• [What is required]: Your task is to reproduce exactly the lines from the line with "Is the pink circle horizontally" through the end of the records below.

• [Data for processing]:

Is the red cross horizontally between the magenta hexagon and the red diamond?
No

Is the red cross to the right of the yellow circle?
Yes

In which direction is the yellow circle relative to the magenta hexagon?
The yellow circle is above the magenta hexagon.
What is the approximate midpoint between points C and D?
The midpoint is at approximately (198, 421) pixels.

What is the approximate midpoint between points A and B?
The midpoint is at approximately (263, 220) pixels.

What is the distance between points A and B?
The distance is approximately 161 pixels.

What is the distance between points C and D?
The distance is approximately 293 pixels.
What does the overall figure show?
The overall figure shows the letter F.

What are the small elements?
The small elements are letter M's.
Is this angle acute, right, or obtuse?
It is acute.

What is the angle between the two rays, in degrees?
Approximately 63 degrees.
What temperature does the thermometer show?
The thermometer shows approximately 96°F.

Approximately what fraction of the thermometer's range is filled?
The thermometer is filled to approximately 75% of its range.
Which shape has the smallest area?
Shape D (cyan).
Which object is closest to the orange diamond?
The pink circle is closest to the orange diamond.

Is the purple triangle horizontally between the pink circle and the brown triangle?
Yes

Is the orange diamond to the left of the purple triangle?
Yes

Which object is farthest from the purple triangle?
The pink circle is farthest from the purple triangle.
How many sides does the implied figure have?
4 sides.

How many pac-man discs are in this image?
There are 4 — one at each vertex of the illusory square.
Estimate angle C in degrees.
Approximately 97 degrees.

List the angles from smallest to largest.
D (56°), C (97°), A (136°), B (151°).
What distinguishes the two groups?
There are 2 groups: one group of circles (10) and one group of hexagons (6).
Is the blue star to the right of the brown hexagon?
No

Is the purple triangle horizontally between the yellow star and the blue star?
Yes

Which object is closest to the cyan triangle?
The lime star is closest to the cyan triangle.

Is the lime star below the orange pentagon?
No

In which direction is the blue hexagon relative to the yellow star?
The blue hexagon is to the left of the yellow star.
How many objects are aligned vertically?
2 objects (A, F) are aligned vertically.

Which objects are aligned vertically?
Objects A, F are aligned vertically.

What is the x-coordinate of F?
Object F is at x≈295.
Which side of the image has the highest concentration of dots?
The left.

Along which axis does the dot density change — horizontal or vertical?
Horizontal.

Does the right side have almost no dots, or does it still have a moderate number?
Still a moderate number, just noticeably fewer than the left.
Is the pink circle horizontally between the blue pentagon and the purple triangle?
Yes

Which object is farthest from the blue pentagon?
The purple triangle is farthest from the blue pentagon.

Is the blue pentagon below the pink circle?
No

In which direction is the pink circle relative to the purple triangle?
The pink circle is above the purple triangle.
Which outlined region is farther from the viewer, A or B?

• [Written solution]:
Is the pink circle horizontally between the blue pentagon and the purple triangle?
Yes

Which object is farthest from the blue pentagon?
The purple triangle is farthest from the blue pentagon.

Is the blue pentagon below the pink circle?
No

In which direction is the pink circle relative to the purple triangle?
The pink circle is above the purple triangle.
Which outlined region is farther from the viewer, A or B?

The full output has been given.